Provided records:
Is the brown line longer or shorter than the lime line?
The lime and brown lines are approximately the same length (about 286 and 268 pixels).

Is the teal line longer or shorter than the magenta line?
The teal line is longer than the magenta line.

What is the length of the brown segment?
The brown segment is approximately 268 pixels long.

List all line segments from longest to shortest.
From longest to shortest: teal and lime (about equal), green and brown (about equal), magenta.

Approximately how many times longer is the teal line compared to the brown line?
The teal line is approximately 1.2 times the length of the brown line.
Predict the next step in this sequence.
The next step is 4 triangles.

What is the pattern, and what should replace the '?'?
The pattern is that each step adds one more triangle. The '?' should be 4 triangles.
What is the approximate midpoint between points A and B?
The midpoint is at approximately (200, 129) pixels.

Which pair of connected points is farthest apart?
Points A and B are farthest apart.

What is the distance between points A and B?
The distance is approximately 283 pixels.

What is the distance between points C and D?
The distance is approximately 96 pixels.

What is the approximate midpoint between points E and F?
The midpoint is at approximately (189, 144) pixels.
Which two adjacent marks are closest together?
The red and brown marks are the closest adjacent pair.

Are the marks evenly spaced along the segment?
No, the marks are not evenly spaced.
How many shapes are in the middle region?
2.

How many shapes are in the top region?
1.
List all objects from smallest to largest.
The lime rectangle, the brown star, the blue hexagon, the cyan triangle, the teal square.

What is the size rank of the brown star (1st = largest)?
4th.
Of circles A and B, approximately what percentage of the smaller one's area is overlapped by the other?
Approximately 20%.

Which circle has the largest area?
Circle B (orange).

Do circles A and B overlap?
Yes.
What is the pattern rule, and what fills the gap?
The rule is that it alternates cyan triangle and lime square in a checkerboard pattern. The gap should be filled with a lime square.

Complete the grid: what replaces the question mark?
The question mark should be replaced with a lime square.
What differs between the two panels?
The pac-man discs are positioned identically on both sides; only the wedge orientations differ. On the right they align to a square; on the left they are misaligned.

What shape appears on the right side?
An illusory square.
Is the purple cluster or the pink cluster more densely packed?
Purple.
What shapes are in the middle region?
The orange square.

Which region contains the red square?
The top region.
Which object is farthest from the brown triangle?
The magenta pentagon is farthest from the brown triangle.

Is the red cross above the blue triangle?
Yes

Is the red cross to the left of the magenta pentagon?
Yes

Written exercise: Reproduce the complete set of lines precisely as supplied.

Answer below:
Is the brown line longer or shorter than the lime line?
The lime and brown lines are approximately the same length (about 286 and 268 pixels).

Is the teal line longer or shorter than the magenta line?
The teal line is longer than the magenta line.

What is the length of the brown segment?
The brown segment is approximately 268 pixels long.

List all line segments from longest to shortest.
From longest to shortest: teal and lime (about equal), green and brown (about equal), magenta.

Approximately how many times longer is the teal line compared to the brown line?
The teal line is approximately 1.2 times the length of the brown line.
Predict the next step in this sequence.
The next step is 4 triangles.

What is the pattern, and what should replace the '?'?
The pattern is that each step adds one more triangle. The '?' should be 4 triangles.
What is the approximate midpoint between points A and B?
The midpoint is at approximately (200, 129) pixels.

Which pair of connected points is farthest apart?
Points A and B are farthest apart.

What is the distance between points A and B?
The distance is approximately 283 pixels.

What is the distance between points C and D?
The distance is approximately 96 pixels.

What is the approximate midpoint between points E and F?
The midpoint is at approximately (189, 144) pixels.
Which two adjacent marks are closest together?
The red and brown marks are the closest adjacent pair.

Are the marks evenly spaced along the segment?
No, the marks are not evenly spaced.
How many shapes are in the middle region?
2.

How many shapes are in the top region?
1.
List all objects from smallest to largest.
The lime rectangle, the brown star, the blue hexagon, the cyan triangle, the teal square.

What is the size rank of the brown star (1st = largest)?
4th.
Of circles A and B, approximately what percentage of the smaller one's area is overlapped by the other?
Approximately 20%.

Which circle has the largest area?
Circle B (orange).

Do circles A and B overlap?
Yes.
What is the pattern rule, and what fills the gap?
The rule is that it alternates cyan triangle and lime square in a checkerboard pattern. The gap should be filled with a lime square.

Complete the grid: what replaces the question mark?
The question mark should be replaced with a lime square.
What differs between the two panels?
The pac-man discs are positioned identically on both sides; only the wedge orientations differ. On the right they align to a square; on the left they are misaligned.

What shape appears on the right side?
An illusory square.
Is the purple cluster or the pink cluster more densely packed?
Purple.
What shapes are in the middle region?
The orange square.

Which region contains the red square?
The top region.
Which object is farthest from the brown triangle?
The magenta pentagon is farthest from the brown triangle.

Is the red cross above the blue triangle?
Yes

Is the red cross to the left of the magenta pentagon?
Yes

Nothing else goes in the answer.